PROBLEM: Turn the records below into a JSON list of strings with one string per line. Leave out blank lines.

[Begin]

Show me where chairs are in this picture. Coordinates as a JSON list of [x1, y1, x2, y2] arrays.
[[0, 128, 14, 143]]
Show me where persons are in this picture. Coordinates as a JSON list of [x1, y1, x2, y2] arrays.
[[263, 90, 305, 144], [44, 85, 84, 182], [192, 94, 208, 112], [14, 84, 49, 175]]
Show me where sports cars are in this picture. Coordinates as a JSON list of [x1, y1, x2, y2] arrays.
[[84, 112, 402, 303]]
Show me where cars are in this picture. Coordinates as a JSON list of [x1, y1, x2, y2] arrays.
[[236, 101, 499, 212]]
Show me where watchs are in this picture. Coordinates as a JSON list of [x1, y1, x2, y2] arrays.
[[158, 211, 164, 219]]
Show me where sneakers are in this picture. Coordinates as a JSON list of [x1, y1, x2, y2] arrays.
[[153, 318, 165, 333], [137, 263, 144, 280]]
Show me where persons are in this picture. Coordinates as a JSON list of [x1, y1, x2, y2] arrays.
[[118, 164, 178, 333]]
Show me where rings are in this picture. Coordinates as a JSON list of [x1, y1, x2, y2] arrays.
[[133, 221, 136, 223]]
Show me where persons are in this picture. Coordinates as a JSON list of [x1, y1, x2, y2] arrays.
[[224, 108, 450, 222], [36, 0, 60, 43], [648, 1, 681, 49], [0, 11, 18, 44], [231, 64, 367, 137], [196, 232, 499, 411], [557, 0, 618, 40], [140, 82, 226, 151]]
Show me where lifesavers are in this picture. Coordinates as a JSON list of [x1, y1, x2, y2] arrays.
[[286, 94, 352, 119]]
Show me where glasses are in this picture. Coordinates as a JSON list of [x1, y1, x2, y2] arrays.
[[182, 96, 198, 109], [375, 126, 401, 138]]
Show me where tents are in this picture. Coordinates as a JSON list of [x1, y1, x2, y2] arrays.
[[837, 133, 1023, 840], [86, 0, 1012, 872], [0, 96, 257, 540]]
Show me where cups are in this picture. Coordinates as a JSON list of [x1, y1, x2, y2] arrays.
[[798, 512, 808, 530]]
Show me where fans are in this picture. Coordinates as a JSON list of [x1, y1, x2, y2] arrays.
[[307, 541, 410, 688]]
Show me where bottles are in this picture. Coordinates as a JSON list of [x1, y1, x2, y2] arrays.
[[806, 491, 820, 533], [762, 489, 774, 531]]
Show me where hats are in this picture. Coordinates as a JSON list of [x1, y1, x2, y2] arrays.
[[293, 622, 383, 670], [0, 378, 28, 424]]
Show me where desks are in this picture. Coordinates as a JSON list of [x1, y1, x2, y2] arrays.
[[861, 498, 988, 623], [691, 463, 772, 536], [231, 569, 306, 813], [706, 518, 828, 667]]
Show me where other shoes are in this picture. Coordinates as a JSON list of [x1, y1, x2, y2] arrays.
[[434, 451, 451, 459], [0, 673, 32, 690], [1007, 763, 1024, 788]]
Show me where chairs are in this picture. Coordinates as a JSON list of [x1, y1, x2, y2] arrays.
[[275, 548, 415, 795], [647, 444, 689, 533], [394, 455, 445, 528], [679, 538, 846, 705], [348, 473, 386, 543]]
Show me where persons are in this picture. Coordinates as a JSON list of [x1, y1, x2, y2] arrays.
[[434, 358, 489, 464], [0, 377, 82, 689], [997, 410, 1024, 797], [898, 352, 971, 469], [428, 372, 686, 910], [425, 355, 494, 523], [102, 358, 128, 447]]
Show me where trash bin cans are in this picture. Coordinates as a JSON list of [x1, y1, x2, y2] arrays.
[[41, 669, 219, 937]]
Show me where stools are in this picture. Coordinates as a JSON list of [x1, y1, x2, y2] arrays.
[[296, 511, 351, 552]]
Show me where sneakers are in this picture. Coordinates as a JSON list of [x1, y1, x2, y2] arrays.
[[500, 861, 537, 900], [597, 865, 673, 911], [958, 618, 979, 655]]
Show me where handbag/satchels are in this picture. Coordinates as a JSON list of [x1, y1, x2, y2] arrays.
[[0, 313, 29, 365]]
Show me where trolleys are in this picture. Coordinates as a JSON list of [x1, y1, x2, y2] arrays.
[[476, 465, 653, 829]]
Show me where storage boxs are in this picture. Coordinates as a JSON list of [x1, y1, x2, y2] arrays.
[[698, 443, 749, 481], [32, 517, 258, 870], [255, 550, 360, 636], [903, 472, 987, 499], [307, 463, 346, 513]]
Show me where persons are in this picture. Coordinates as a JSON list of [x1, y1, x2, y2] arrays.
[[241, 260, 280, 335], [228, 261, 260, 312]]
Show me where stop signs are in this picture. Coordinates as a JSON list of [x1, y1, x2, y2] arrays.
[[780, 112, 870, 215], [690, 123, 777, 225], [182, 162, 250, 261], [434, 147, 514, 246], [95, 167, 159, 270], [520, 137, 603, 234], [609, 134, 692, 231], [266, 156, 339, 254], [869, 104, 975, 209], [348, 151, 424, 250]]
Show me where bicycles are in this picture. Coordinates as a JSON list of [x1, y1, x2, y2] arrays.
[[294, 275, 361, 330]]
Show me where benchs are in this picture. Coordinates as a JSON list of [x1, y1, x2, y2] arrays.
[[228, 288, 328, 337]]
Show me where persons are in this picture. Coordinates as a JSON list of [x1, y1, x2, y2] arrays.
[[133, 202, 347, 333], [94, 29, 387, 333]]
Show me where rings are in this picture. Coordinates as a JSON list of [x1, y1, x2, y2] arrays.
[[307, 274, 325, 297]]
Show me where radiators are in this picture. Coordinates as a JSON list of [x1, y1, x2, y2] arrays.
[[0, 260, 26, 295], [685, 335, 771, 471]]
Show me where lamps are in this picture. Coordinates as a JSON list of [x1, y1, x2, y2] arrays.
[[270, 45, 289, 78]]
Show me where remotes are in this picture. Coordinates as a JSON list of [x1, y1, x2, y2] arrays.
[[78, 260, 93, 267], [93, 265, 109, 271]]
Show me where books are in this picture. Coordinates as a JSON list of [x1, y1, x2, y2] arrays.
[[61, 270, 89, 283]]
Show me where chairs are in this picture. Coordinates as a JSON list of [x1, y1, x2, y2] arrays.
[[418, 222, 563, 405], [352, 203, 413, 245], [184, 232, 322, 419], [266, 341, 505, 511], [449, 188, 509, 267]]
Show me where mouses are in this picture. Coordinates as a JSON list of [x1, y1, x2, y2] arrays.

[End]

ANSWER TO THE EXERCISE:
[
  "Show me where chairs are in this picture. Coordinates as a JSON list of [x1, y1, x2, y2] arrays.",
  "[[0, 128, 14, 143]]",
  "Show me where persons are in this picture. Coordinates as a JSON list of [x1, y1, x2, y2] arrays.",
  "[[263, 90, 305, 144], [44, 85, 84, 182], [192, 94, 208, 112], [14, 84, 49, 175]]",
  "Show me where sports cars are in this picture. Coordinates as a JSON list of [x1, y1, x2, y2] arrays.",
  "[[84, 112, 402, 303]]",
  "Show me where cars are in this picture. Coordinates as a JSON list of [x1, y1, x2, y2] arrays.",
  "[[236, 101, 499, 212]]",
  "Show me where watchs are in this picture. Coordinates as a JSON list of [x1, y1, x2, y2] arrays.",
  "[[158, 211, 164, 219]]",
  "Show me where sneakers are in this picture. Coordinates as a JSON list of [x1, y1, x2, y2] arrays.",
  "[[153, 318, 165, 333], [137, 263, 144, 280]]",
  "Show me where persons are in this picture. Coordinates as a JSON list of [x1, y1, x2, y2] arrays.",
  "[[118, 164, 178, 333]]",
  "Show me where rings are in this picture. Coordinates as a JSON list of [x1, y1, x2, y2] arrays.",
  "[[133, 221, 136, 223]]",
  "Show me where persons are in this picture. Coordinates as a JSON list of [x1, y1, x2, y2] arrays.",
  "[[224, 108, 450, 222], [36, 0, 60, 43], [648, 1, 681, 49], [0, 11, 18, 44], [231, 64, 367, 137], [196, 232, 499, 411], [557, 0, 618, 40], [140, 82, 226, 151]]",
  "Show me where lifesavers are in this picture. Coordinates as a JSON list of [x1, y1, x2, y2] arrays.",
  "[[286, 94, 352, 119]]",
  "Show me where glasses are in this picture. Coordinates as a JSON list of [x1, y1, x2, y2] arrays.",
  "[[182, 96, 198, 109], [375, 126, 401, 138]]",
  "Show me where tents are in this picture. Coordinates as a JSON list of [x1, y1, x2, y2] arrays.",
  "[[837, 133, 1023, 840], [86, 0, 1012, 872], [0, 96, 257, 540]]",
  "Show me where cups are in this picture. Coordinates as a JSON list of [x1, y1, x2, y2] arrays.",
  "[[798, 512, 808, 530]]",
  "Show me where fans are in this picture. Coordinates as a JSON list of [x1, y1, x2, y2] arrays.",
  "[[307, 541, 410, 688]]",
  "Show me where bottles are in this picture. Coordinates as a JSON list of [x1, y1, x2, y2] arrays.",
  "[[806, 491, 820, 533], [762, 489, 774, 531]]",
  "Show me where hats are in this picture. Coordinates as a JSON list of [x1, y1, x2, y2] arrays.",
  "[[293, 622, 383, 670], [0, 378, 28, 424]]",
  "Show me where desks are in this picture. Coordinates as a JSON list of [x1, y1, x2, y2] arrays.",
  "[[861, 498, 988, 623], [691, 463, 772, 536], [231, 569, 306, 813], [706, 518, 828, 667]]",
  "Show me where other shoes are in this picture. Coordinates as a JSON list of [x1, y1, x2, y2] arrays.",
  "[[434, 451, 451, 459], [0, 673, 32, 690], [1007, 763, 1024, 788]]",
  "Show me where chairs are in this picture. Coordinates as a JSON list of [x1, y1, x2, y2] arrays.",
  "[[275, 548, 415, 795], [647, 444, 689, 533], [394, 455, 445, 528], [679, 538, 846, 705], [348, 473, 386, 543]]",
  "Show me where persons are in this picture. Coordinates as a JSON list of [x1, y1, x2, y2] arrays.",
  "[[434, 358, 489, 464], [0, 377, 82, 689], [997, 410, 1024, 797], [898, 352, 971, 469], [428, 372, 686, 910], [425, 355, 494, 523], [102, 358, 128, 447]]",
  "Show me where trash bin cans are in this picture. Coordinates as a JSON list of [x1, y1, x2, y2] arrays.",
  "[[41, 669, 219, 937]]",
  "Show me where stools are in this picture. Coordinates as a JSON list of [x1, y1, x2, y2] arrays.",
  "[[296, 511, 351, 552]]",
  "Show me where sneakers are in this picture. Coordinates as a JSON list of [x1, y1, x2, y2] arrays.",
  "[[500, 861, 537, 900], [597, 865, 673, 911], [958, 618, 979, 655]]",
  "Show me where handbag/satchels are in this picture. Coordinates as a JSON list of [x1, y1, x2, y2] arrays.",
  "[[0, 313, 29, 365]]",
  "Show me where trolleys are in this picture. Coordinates as a JSON list of [x1, y1, x2, y2] arrays.",
  "[[476, 465, 653, 829]]",
  "Show me where storage boxs are in this picture. Coordinates as a JSON list of [x1, y1, x2, y2] arrays.",
  "[[698, 443, 749, 481], [32, 517, 258, 870], [255, 550, 360, 636], [903, 472, 987, 499], [307, 463, 346, 513]]",
  "Show me where persons are in this picture. Coordinates as a JSON list of [x1, y1, x2, y2] arrays.",
  "[[241, 260, 280, 335], [228, 261, 260, 312]]",
  "Show me where stop signs are in this picture. Coordinates as a JSON list of [x1, y1, x2, y2] arrays.",
  "[[780, 112, 870, 215], [690, 123, 777, 225], [182, 162, 250, 261], [434, 147, 514, 246], [95, 167, 159, 270], [520, 137, 603, 234], [609, 134, 692, 231], [266, 156, 339, 254], [869, 104, 975, 209], [348, 151, 424, 250]]",
  "Show me where bicycles are in this picture. Coordinates as a JSON list of [x1, y1, x2, y2] arrays.",
  "[[294, 275, 361, 330]]",
  "Show me where benchs are in this picture. Coordinates as a JSON list of [x1, y1, x2, y2] arrays.",
  "[[228, 288, 328, 337]]",
  "Show me where persons are in this picture. Coordinates as a JSON list of [x1, y1, x2, y2] arrays.",
  "[[133, 202, 347, 333], [94, 29, 387, 333]]",
  "Show me where rings are in this picture. Coordinates as a JSON list of [x1, y1, x2, y2] arrays.",
  "[[307, 274, 325, 297]]",
  "Show me where radiators are in this picture. Coordinates as a JSON list of [x1, y1, x2, y2] arrays.",
  "[[0, 260, 26, 295], [685, 335, 771, 471]]",
  "Show me where lamps are in this picture. Coordinates as a JSON list of [x1, y1, x2, y2] arrays.",
  "[[270, 45, 289, 78]]",
  "Show me where remotes are in this picture. Coordinates as a JSON list of [x1, y1, x2, y2] arrays.",
  "[[78, 260, 93, 267], [93, 265, 109, 271]]",
  "Show me where books are in this picture. Coordinates as a JSON list of [x1, y1, x2, y2] arrays.",
  "[[61, 270, 89, 283]]",
  "Show me where chairs are in this picture. Coordinates as a JSON list of [x1, y1, x2, y2] arrays.",
  "[[418, 222, 563, 405], [352, 203, 413, 245], [184, 232, 322, 419], [266, 341, 505, 511], [449, 188, 509, 267]]",
  "Show me where mouses are in this picture. Coordinates as a JSON list of [x1, y1, x2, y2] arrays."
]